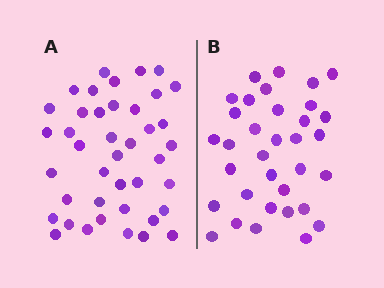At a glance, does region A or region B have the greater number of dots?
Region A (the left region) has more dots.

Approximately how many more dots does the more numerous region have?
Region A has roughly 8 or so more dots than region B.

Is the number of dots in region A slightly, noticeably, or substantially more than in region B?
Region A has only slightly more — the two regions are fairly close. The ratio is roughly 1.2 to 1.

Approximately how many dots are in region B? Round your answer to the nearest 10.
About 30 dots. (The exact count is 34, which rounds to 30.)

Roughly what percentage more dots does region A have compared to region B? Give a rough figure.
About 20% more.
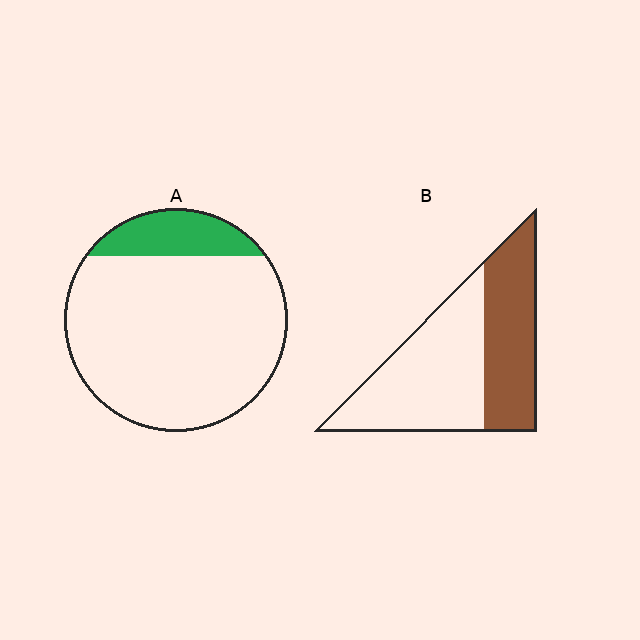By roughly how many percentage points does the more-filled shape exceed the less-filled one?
By roughly 25 percentage points (B over A).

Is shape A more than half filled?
No.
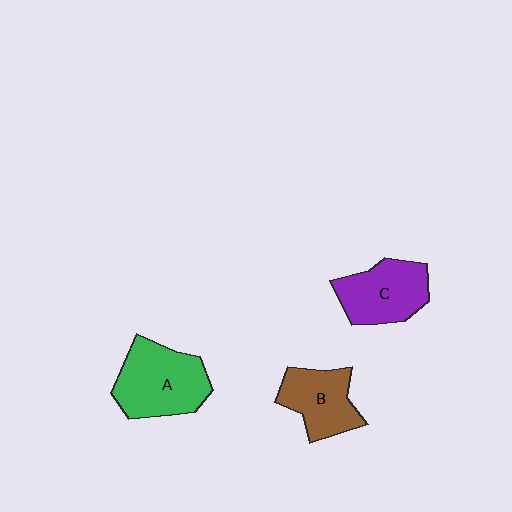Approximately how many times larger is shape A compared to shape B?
Approximately 1.4 times.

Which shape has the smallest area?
Shape B (brown).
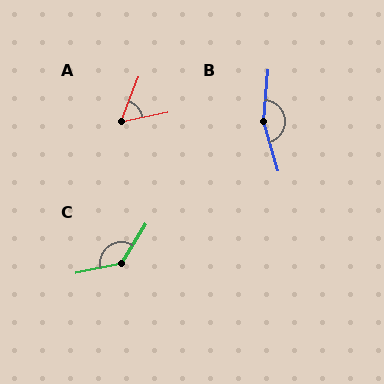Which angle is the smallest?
A, at approximately 57 degrees.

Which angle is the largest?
B, at approximately 159 degrees.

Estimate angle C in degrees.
Approximately 135 degrees.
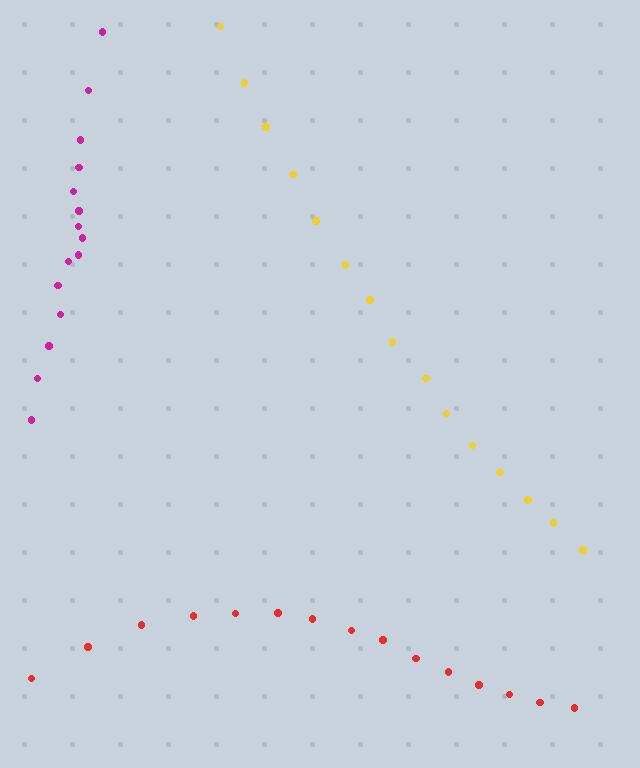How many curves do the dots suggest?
There are 3 distinct paths.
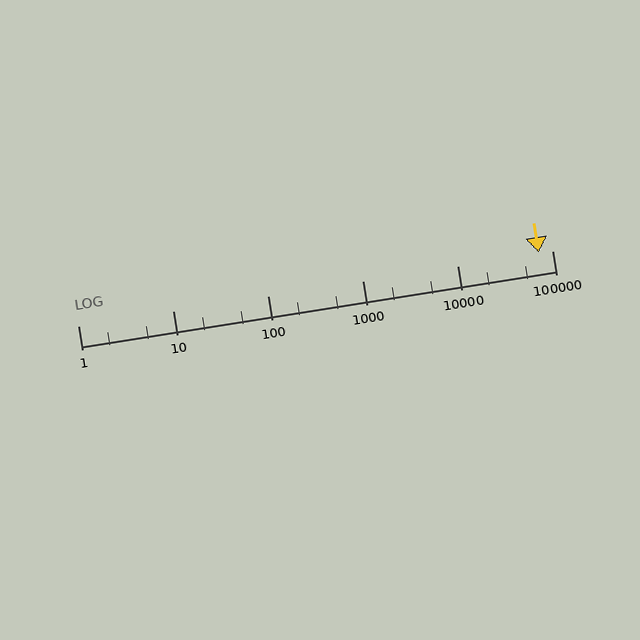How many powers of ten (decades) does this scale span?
The scale spans 5 decades, from 1 to 100000.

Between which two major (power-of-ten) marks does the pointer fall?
The pointer is between 10000 and 100000.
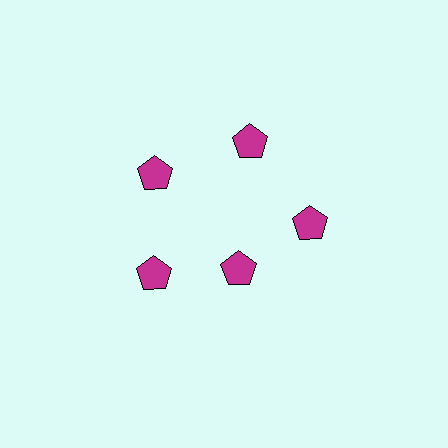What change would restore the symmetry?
The symmetry would be restored by moving it outward, back onto the ring so that all 5 pentagons sit at equal angles and equal distance from the center.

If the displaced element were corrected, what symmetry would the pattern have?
It would have 5-fold rotational symmetry — the pattern would map onto itself every 72 degrees.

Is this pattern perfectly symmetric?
No. The 5 magenta pentagons are arranged in a ring, but one element near the 5 o'clock position is pulled inward toward the center, breaking the 5-fold rotational symmetry.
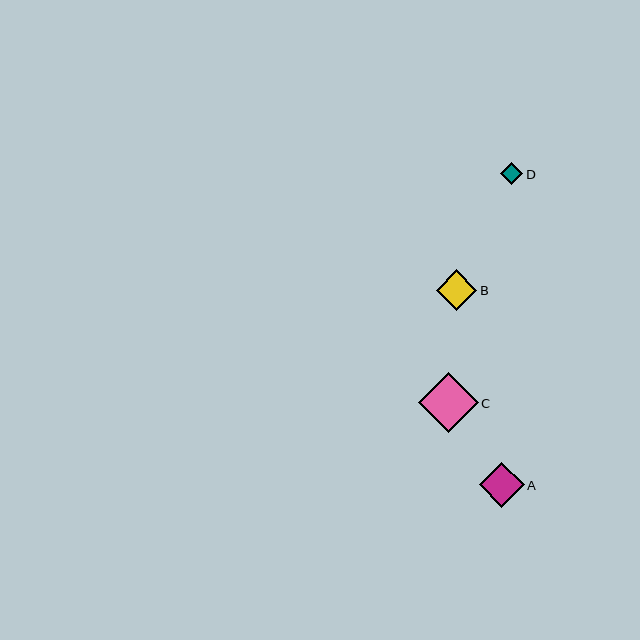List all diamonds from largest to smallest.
————————
Using the material above, set down every line exactly, but skip the pictures.

At a glance, does region A or region B have the greater number of dots?
Region A (the left region) has more dots.

Approximately how many more dots does the more numerous region have?
Region A has roughly 8 or so more dots than region B.

Is the number of dots in region A slightly, noticeably, or substantially more than in region B?
Region A has only slightly more — the two regions are fairly close. The ratio is roughly 1.2 to 1.

Approximately how many dots are in region B? Round your answer to the nearest 10.
About 30 dots. (The exact count is 34, which rounds to 30.)

Roughly what percentage more dots does region A have compared to region B? Give a rough figure.
About 20% more.
By roughly how many percentage points does the more-filled shape exceed the less-filled one?
By roughly 25 percentage points (B over A).

Is shape A more than half filled?
No.
Approximately how many times larger is shape A compared to shape B?
Approximately 1.4 times.

Which shape has the smallest area?
Shape B (brown).
Which angle is the smallest?
A, at approximately 57 degrees.

Which angle is the largest?
B, at approximately 159 degrees.

Estimate angle C in degrees.
Approximately 135 degrees.
How many curves do the dots suggest?
There are 3 distinct paths.
How many powers of ten (decades) does this scale span?
The scale spans 5 decades, from 1 to 100000.

Between which two major (power-of-ten) marks does the pointer fall?
The pointer is between 10000 and 100000.
What change would restore the symmetry?
The symmetry would be restored by moving it outward, back onto the ring so that all 5 pentagons sit at equal angles and equal distance from the center.

If the displaced element were corrected, what symmetry would the pattern have?
It would have 5-fold rotational symmetry — the pattern would map onto itself every 72 degrees.

Is this pattern perfectly symmetric?
No. The 5 magenta pentagons are arranged in a ring, but one element near the 5 o'clock position is pulled inward toward the center, breaking the 5-fold rotational symmetry.
List all diamonds from largest to smallest.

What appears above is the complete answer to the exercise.